━━ Material for the task ━━

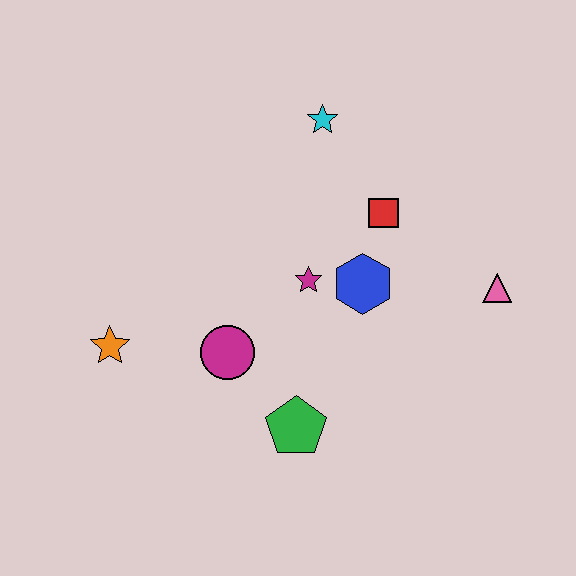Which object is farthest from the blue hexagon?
The orange star is farthest from the blue hexagon.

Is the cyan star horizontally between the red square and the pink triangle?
No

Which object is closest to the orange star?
The magenta circle is closest to the orange star.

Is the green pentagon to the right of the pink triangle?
No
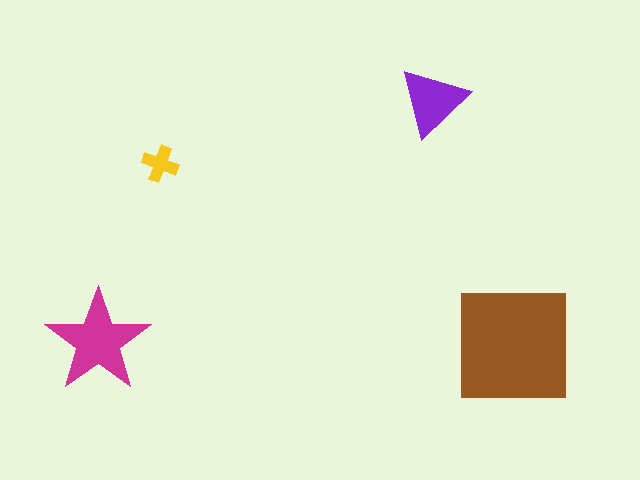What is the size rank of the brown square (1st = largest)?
1st.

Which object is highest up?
The purple triangle is topmost.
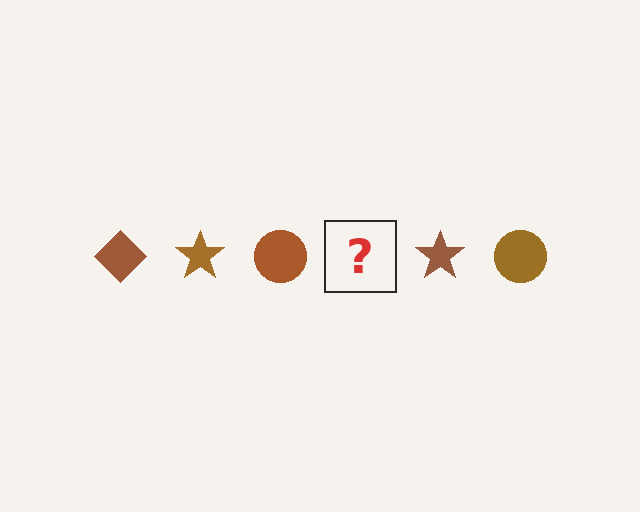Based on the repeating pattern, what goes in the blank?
The blank should be a brown diamond.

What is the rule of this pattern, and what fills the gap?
The rule is that the pattern cycles through diamond, star, circle shapes in brown. The gap should be filled with a brown diamond.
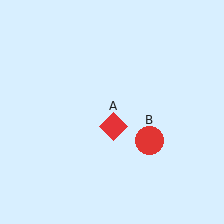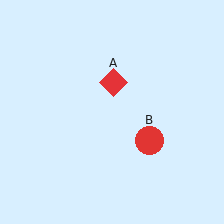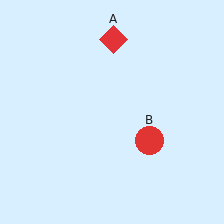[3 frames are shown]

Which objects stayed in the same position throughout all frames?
Red circle (object B) remained stationary.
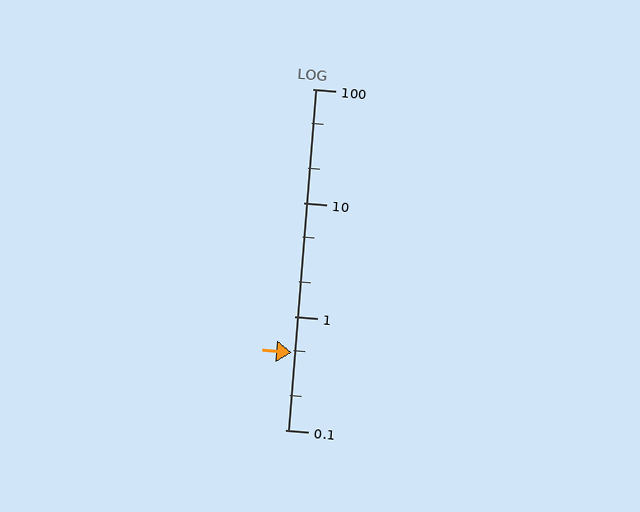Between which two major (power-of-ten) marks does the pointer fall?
The pointer is between 0.1 and 1.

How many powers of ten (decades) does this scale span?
The scale spans 3 decades, from 0.1 to 100.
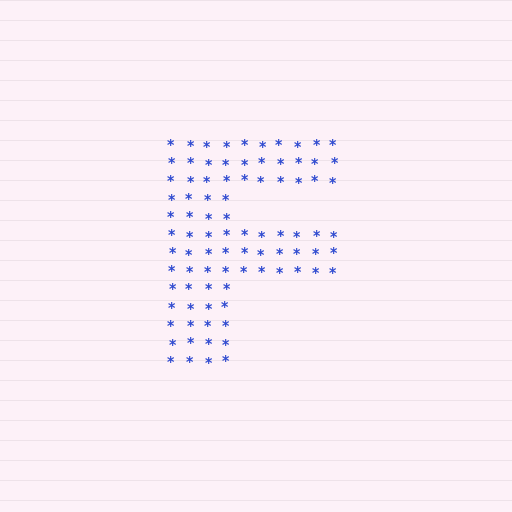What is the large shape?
The large shape is the letter F.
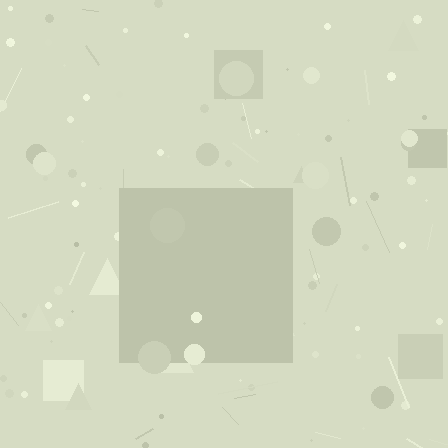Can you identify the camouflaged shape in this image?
The camouflaged shape is a square.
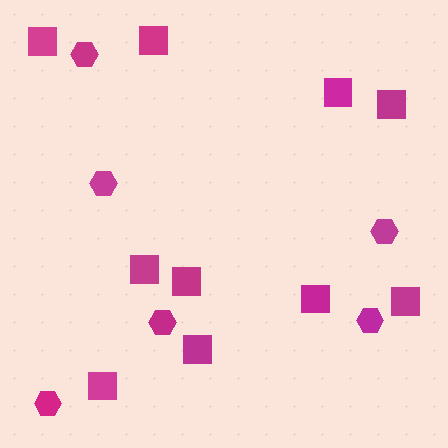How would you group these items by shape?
There are 2 groups: one group of squares (10) and one group of hexagons (6).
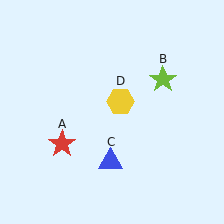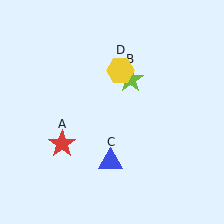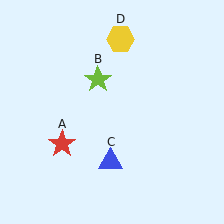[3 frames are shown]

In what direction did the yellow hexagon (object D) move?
The yellow hexagon (object D) moved up.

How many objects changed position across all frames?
2 objects changed position: lime star (object B), yellow hexagon (object D).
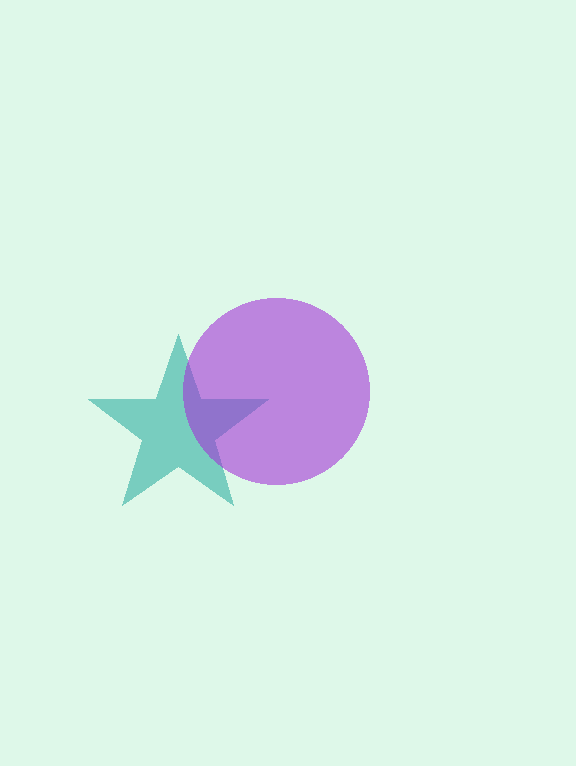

━━━

**Problem to solve:** Write out each entry exactly as given, omitting any picture.

**Exercise result:**
Which object is farthest from the blue hexagon?
The orange star is farthest from the blue hexagon.

Is the cyan star horizontally between the red square and the pink triangle?
No

Which object is closest to the orange star?
The magenta circle is closest to the orange star.

Is the green pentagon to the right of the pink triangle?
No
What is the size rank of the brown square (1st = largest)?
1st.

Which object is highest up?
The purple triangle is topmost.
Based on the repeating pattern, what goes in the blank?
The blank should be a brown diamond.

What is the rule of this pattern, and what fills the gap?
The rule is that the pattern cycles through diamond, star, circle shapes in brown. The gap should be filled with a brown diamond.
[3 frames are shown]

Which objects stayed in the same position throughout all frames?
Red circle (object B) remained stationary.
Between which two major (power-of-ten) marks does the pointer fall?
The pointer is between 0.1 and 1.

How many powers of ten (decades) does this scale span?
The scale spans 3 decades, from 0.1 to 100.
What is the large shape?
The large shape is the letter F.
Can you identify the camouflaged shape in this image?
The camouflaged shape is a square.
How would you group these items by shape?
There are 2 groups: one group of squares (10) and one group of hexagons (6).
[3 frames are shown]

In what direction did the yellow hexagon (object D) move?
The yellow hexagon (object D) moved up.

How many objects changed position across all frames?
2 objects changed position: lime star (object B), yellow hexagon (object D).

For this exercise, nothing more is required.